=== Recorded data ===
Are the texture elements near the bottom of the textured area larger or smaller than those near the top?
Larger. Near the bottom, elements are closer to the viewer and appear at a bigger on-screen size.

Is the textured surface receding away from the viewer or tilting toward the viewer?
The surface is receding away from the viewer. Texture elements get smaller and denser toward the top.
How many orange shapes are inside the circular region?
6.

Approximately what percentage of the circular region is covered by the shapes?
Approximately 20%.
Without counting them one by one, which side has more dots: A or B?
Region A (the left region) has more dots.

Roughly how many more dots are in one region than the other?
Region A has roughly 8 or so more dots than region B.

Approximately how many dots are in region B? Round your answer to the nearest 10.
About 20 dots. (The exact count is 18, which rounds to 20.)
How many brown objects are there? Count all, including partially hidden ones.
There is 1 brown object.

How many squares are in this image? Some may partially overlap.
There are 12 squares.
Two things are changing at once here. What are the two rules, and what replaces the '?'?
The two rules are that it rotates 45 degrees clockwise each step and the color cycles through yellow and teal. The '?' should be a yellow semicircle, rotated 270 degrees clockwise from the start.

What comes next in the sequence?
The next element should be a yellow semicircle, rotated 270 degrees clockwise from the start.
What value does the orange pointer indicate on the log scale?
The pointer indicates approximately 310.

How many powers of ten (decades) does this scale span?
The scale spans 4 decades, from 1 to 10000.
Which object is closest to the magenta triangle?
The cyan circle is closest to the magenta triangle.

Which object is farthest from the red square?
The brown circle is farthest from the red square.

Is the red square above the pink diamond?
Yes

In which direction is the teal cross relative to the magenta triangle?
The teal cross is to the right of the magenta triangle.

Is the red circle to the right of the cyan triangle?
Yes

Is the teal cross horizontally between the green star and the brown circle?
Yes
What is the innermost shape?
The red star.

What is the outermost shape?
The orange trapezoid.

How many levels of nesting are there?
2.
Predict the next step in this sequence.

=== WRITTEN TASK ===
Print the whole listing exactly as it is.

=== RESPONSE ===
Are the texture elements near the bottom of the textured area larger or smaller than those near the top?
Larger. Near the bottom, elements are closer to the viewer and appear at a bigger on-screen size.

Is the textured surface receding away from the viewer or tilting toward the viewer?
The surface is receding away from the viewer. Texture elements get smaller and denser toward the top.
How many orange shapes are inside the circular region?
6.

Approximately what percentage of the circular region is covered by the shapes?
Approximately 20%.
Without counting them one by one, which side has more dots: A or B?
Region A (the left region) has more dots.

Roughly how many more dots are in one region than the other?
Region A has roughly 8 or so more dots than region B.

Approximately how many dots are in region B? Round your answer to the nearest 10.
About 20 dots. (The exact count is 18, which rounds to 20.)
How many brown objects are there? Count all, including partially hidden ones.
There is 1 brown object.

How many squares are in this image? Some may partially overlap.
There are 12 squares.
Two things are changing at once here. What are the two rules, and what replaces the '?'?
The two rules are that it rotates 45 degrees clockwise each step and the color cycles through yellow and teal. The '?' should be a yellow semicircle, rotated 270 degrees clockwise from the start.

What comes next in the sequence?
The next element should be a yellow semicircle, rotated 270 degrees clockwise from the start.
What value does the orange pointer indicate on the log scale?
The pointer indicates approximately 310.

How many powers of ten (decades) does this scale span?
The scale spans 4 decades, from 1 to 10000.
Which object is closest to the magenta triangle?
The cyan circle is closest to the magenta triangle.

Which object is farthest from the red square?
The brown circle is farthest from the red square.

Is the red square above the pink diamond?
Yes

In which direction is the teal cross relative to the magenta triangle?
The teal cross is to the right of the magenta triangle.

Is the red circle to the right of the cyan triangle?
Yes

Is the teal cross horizontally between the green star and the brown circle?
Yes
What is the innermost shape?
The red star.

What is the outermost shape?
The orange trapezoid.

How many levels of nesting are there?
2.
Predict the next step in this sequence.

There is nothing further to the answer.